## Problem to solve:
All of the listing below must be repeated word for word. Pictures are the only thing to omit.

--- Begin Data to use ---

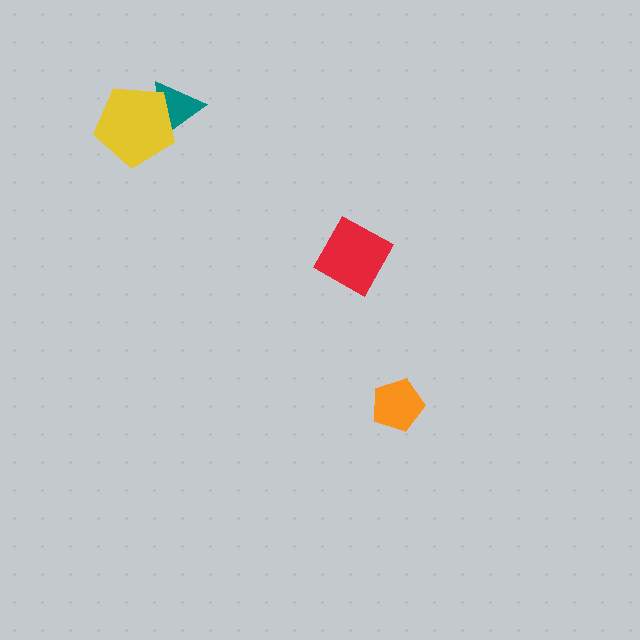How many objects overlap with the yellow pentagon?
1 object overlaps with the yellow pentagon.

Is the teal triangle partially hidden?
Yes, it is partially covered by another shape.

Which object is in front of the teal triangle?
The yellow pentagon is in front of the teal triangle.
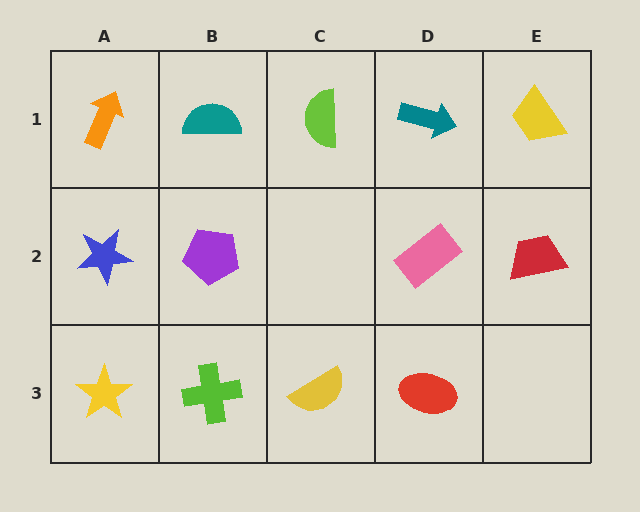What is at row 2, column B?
A purple pentagon.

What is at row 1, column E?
A yellow trapezoid.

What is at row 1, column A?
An orange arrow.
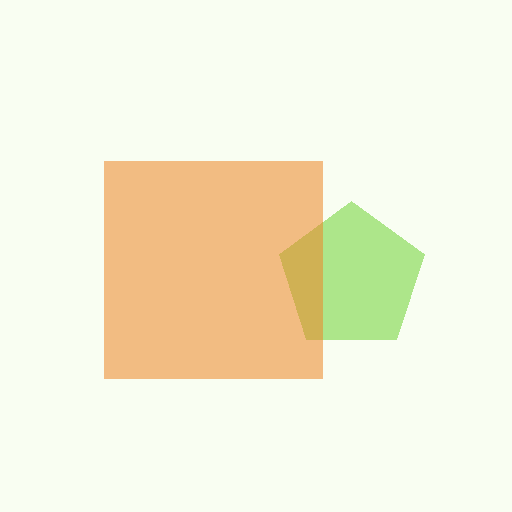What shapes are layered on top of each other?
The layered shapes are: a lime pentagon, an orange square.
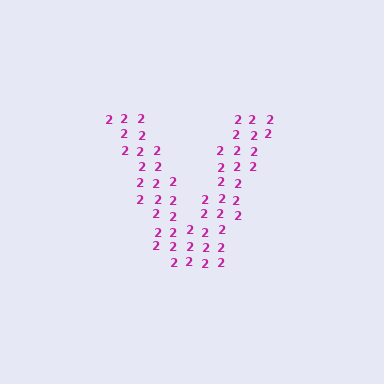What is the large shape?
The large shape is the letter V.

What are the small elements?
The small elements are digit 2's.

--- End Data to use ---

## Solution to the exercise:
How many objects overlap with the yellow pentagon?
1 object overlaps with the yellow pentagon.

Is the teal triangle partially hidden?
Yes, it is partially covered by another shape.

Which object is in front of the teal triangle?
The yellow pentagon is in front of the teal triangle.
What is at row 2, column B?
A purple pentagon.

What is at row 1, column E?
A yellow trapezoid.

What is at row 1, column A?
An orange arrow.
What shapes are layered on top of each other?
The layered shapes are: a lime pentagon, an orange square.
What is the large shape?
The large shape is the letter V.

What are the small elements?
The small elements are digit 2's.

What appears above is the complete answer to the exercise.